* THE REQUEST: Pictures in the data below are not part of the copy; transcribe everything else exactly.

..........

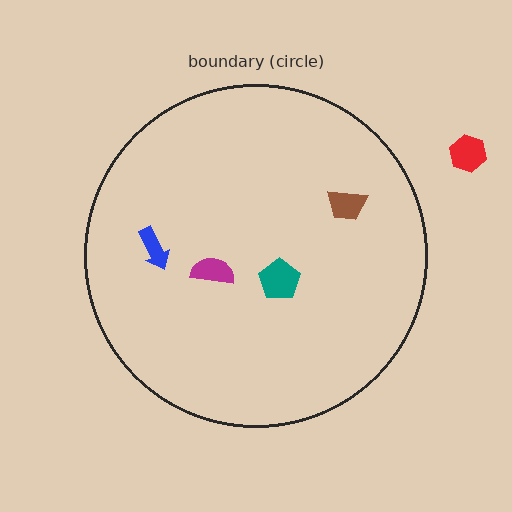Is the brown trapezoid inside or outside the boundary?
Inside.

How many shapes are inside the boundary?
4 inside, 1 outside.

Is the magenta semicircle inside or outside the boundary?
Inside.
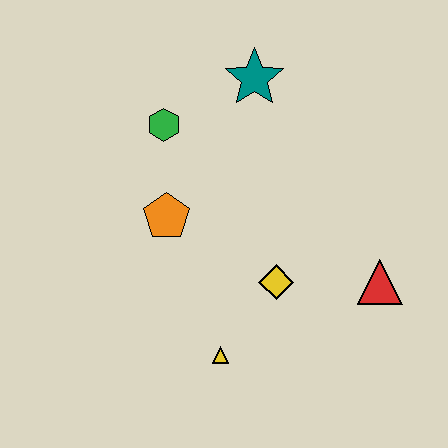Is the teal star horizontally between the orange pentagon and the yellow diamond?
Yes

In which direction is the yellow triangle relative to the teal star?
The yellow triangle is below the teal star.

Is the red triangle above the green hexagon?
No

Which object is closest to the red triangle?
The yellow diamond is closest to the red triangle.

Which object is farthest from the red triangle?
The green hexagon is farthest from the red triangle.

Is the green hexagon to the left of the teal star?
Yes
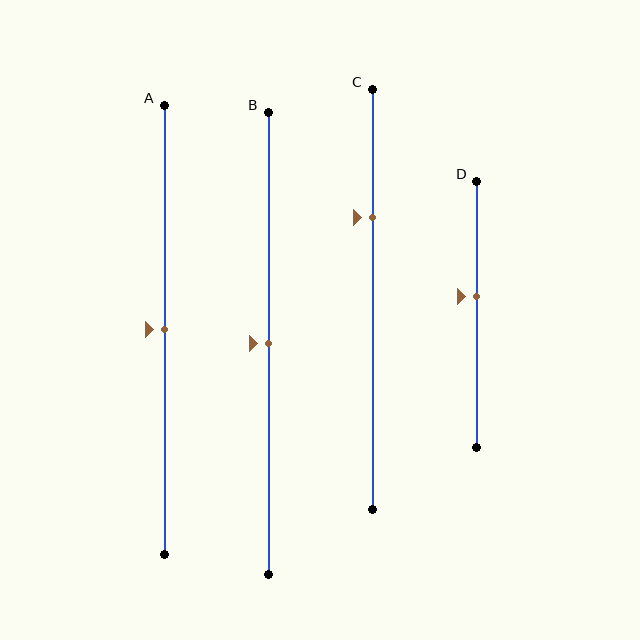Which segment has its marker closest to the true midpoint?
Segment A has its marker closest to the true midpoint.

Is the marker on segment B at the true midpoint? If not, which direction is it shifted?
Yes, the marker on segment B is at the true midpoint.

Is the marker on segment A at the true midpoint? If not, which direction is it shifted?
Yes, the marker on segment A is at the true midpoint.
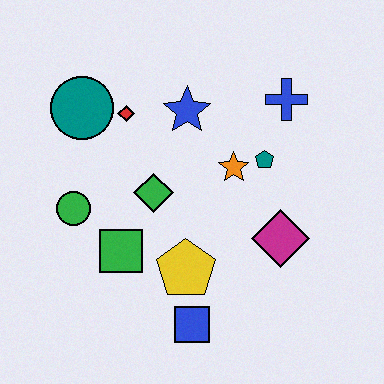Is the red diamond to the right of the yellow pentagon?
No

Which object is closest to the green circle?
The green square is closest to the green circle.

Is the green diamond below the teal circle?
Yes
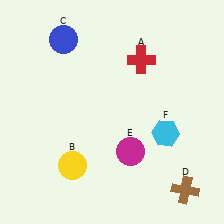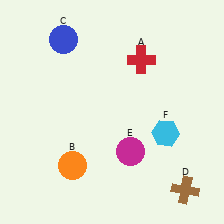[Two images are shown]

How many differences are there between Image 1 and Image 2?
There is 1 difference between the two images.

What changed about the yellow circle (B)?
In Image 1, B is yellow. In Image 2, it changed to orange.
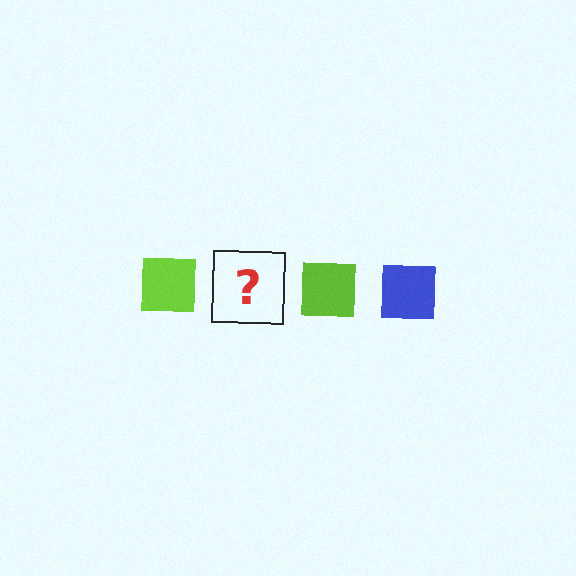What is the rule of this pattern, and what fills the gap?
The rule is that the pattern cycles through lime, blue squares. The gap should be filled with a blue square.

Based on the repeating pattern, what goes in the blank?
The blank should be a blue square.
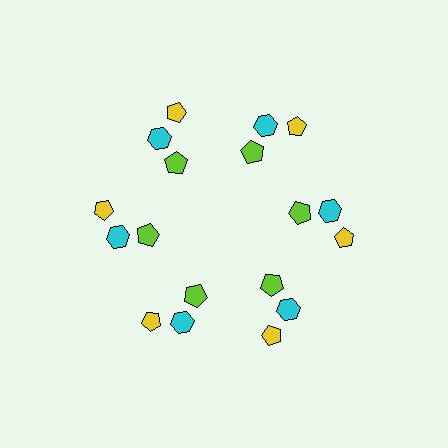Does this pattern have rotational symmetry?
Yes, this pattern has 6-fold rotational symmetry. It looks the same after rotating 60 degrees around the center.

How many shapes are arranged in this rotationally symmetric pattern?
There are 18 shapes, arranged in 6 groups of 3.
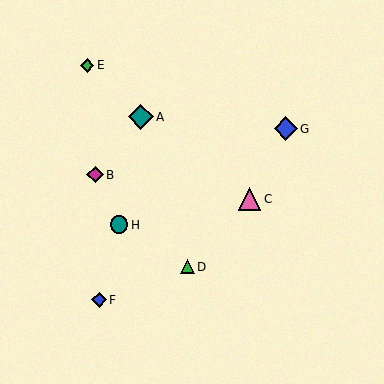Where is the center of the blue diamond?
The center of the blue diamond is at (99, 300).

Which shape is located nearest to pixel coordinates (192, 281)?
The green triangle (labeled D) at (187, 267) is nearest to that location.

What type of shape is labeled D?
Shape D is a green triangle.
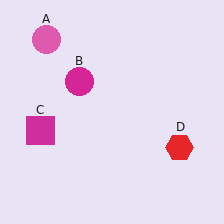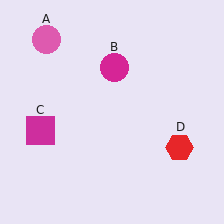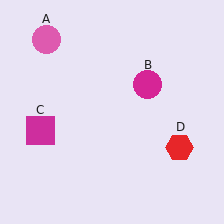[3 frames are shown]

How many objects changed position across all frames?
1 object changed position: magenta circle (object B).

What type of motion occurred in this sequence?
The magenta circle (object B) rotated clockwise around the center of the scene.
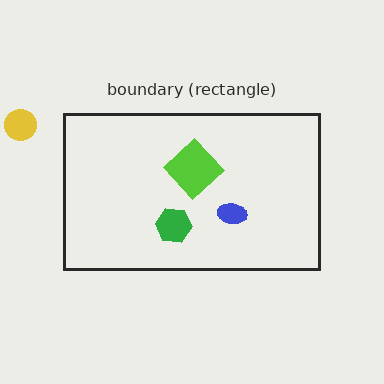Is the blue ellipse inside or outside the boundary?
Inside.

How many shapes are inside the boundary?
3 inside, 1 outside.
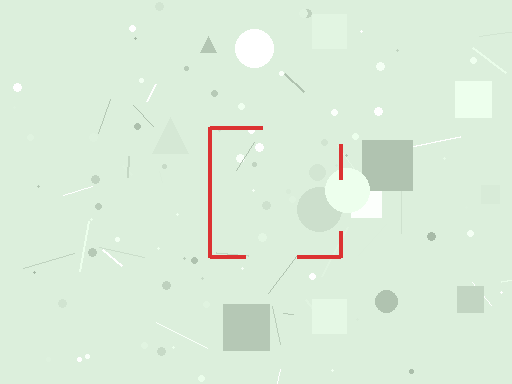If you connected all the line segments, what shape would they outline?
They would outline a square.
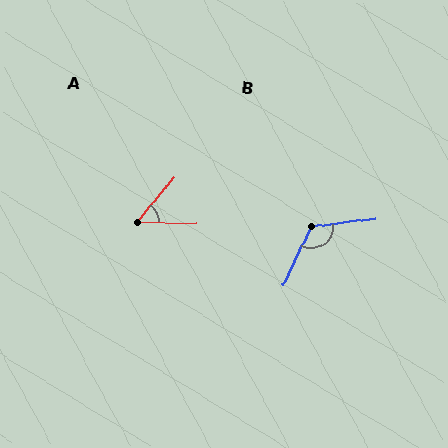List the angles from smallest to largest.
A (52°), B (122°).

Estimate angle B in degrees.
Approximately 122 degrees.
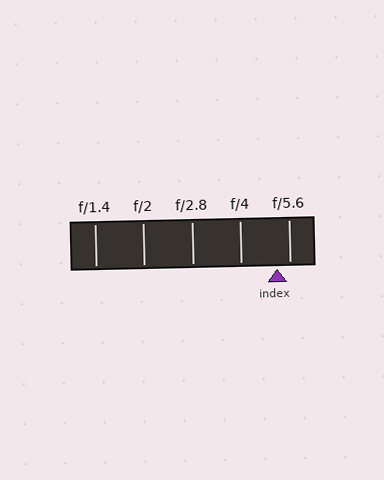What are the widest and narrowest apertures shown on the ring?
The widest aperture shown is f/1.4 and the narrowest is f/5.6.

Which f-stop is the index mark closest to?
The index mark is closest to f/5.6.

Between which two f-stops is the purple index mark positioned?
The index mark is between f/4 and f/5.6.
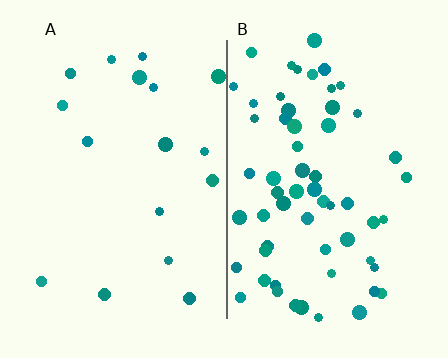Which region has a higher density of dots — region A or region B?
B (the right).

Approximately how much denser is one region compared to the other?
Approximately 3.6× — region B over region A.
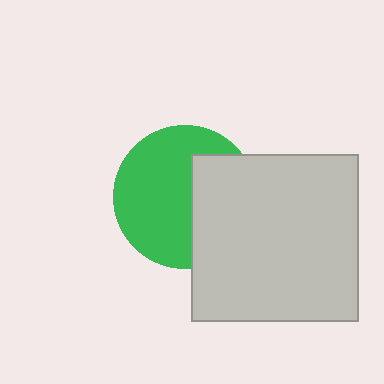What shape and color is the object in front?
The object in front is a light gray square.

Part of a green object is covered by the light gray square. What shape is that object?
It is a circle.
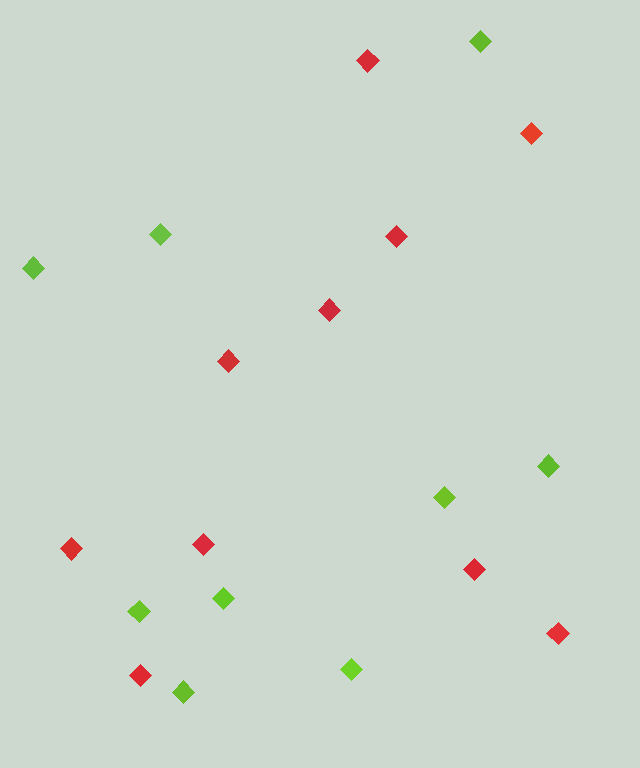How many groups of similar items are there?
There are 2 groups: one group of red diamonds (10) and one group of lime diamonds (9).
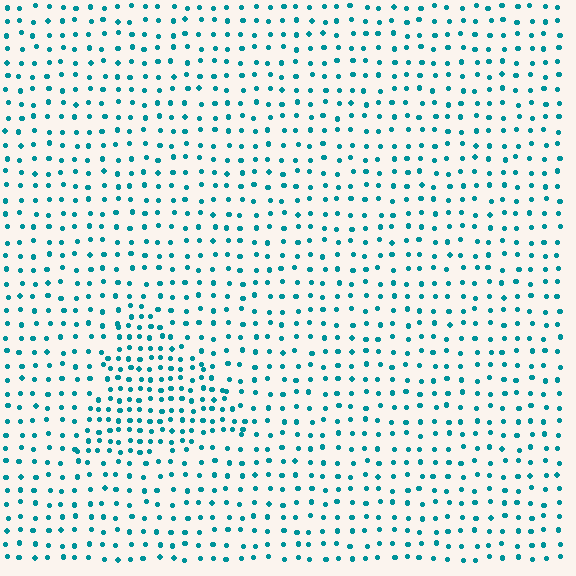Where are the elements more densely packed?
The elements are more densely packed inside the triangle boundary.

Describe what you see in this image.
The image contains small teal elements arranged at two different densities. A triangle-shaped region is visible where the elements are more densely packed than the surrounding area.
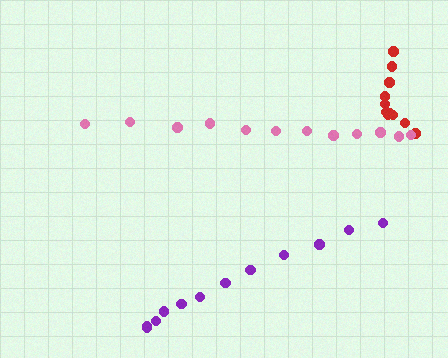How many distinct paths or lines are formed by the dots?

..........

* OUTPUT OF THE EXERCISE:
Is the brown trapezoid inside or outside the boundary?
Inside.

How many shapes are inside the boundary?
4 inside, 1 outside.

Is the magenta semicircle inside or outside the boundary?
Inside.
Is the teal star horizontally between the orange pentagon and the yellow diamond?
Yes

In which direction is the yellow triangle relative to the teal star?
The yellow triangle is below the teal star.

Is the red triangle above the green hexagon?
No

Which object is closest to the red triangle?
The yellow diamond is closest to the red triangle.

Which object is farthest from the red triangle?
The green hexagon is farthest from the red triangle.

Is the green hexagon to the left of the teal star?
Yes
Which segment has its marker closest to the true midpoint?
Segment A has its marker closest to the true midpoint.

Is the marker on segment B at the true midpoint? If not, which direction is it shifted?
Yes, the marker on segment B is at the true midpoint.

Is the marker on segment A at the true midpoint? If not, which direction is it shifted?
Yes, the marker on segment A is at the true midpoint.
Is the red diamond to the right of the yellow pentagon?
No

Which object is closest to the green circle?
The green square is closest to the green circle.

Is the green diamond below the teal circle?
Yes
[Two images are shown]

How many differences are there between Image 1 and Image 2?
There is 1 difference between the two images.

What changed about the yellow circle (B)?
In Image 1, B is yellow. In Image 2, it changed to orange.
What is the rule of this pattern, and what fills the gap?
The rule is that the pattern cycles through lime, blue squares. The gap should be filled with a blue square.

Based on the repeating pattern, what goes in the blank?
The blank should be a blue square.
Does this pattern have rotational symmetry?
Yes, this pattern has 6-fold rotational symmetry. It looks the same after rotating 60 degrees around the center.

How many shapes are arranged in this rotationally symmetric pattern?
There are 18 shapes, arranged in 6 groups of 3.
Where is the center of the blue diamond?
The center of the blue diamond is at (99, 300).

Which shape is located nearest to pixel coordinates (192, 281)?
The green triangle (labeled D) at (187, 267) is nearest to that location.

What type of shape is labeled D?
Shape D is a green triangle.
[3 frames are shown]

How many objects changed position across all frames?
1 object changed position: magenta circle (object B).

What type of motion occurred in this sequence?
The magenta circle (object B) rotated clockwise around the center of the scene.
Is the blue ellipse inside or outside the boundary?
Inside.

How many shapes are inside the boundary?
3 inside, 1 outside.
If you connected all the line segments, what shape would they outline?
They would outline a square.
List the angles from smallest to largest.
A (52°), B (122°).

Estimate angle B in degrees.
Approximately 122 degrees.
What are the widest and narrowest apertures shown on the ring?
The widest aperture shown is f/1.4 and the narrowest is f/5.6.

Which f-stop is the index mark closest to?
The index mark is closest to f/5.6.

Between which two f-stops is the purple index mark positioned?
The index mark is between f/4 and f/5.6.
Which region has a higher density of dots — region A or region B?
B (the right).

Approximately how much denser is one region compared to the other?
Approximately 3.6× — region B over region A.
What shape and color is the object in front?
The object in front is a light gray square.

Part of a green object is covered by the light gray square. What shape is that object?
It is a circle.
How many groups of similar items are there?
There are 2 groups: one group of red diamonds (10) and one group of lime diamonds (9).
Where are the elements more densely packed?
The elements are more densely packed inside the triangle boundary.

Describe what you see in this image.
The image contains small teal elements arranged at two different densities. A triangle-shaped region is visible where the elements are more densely packed than the surrounding area.
How many distinct paths or lines are formed by the dots?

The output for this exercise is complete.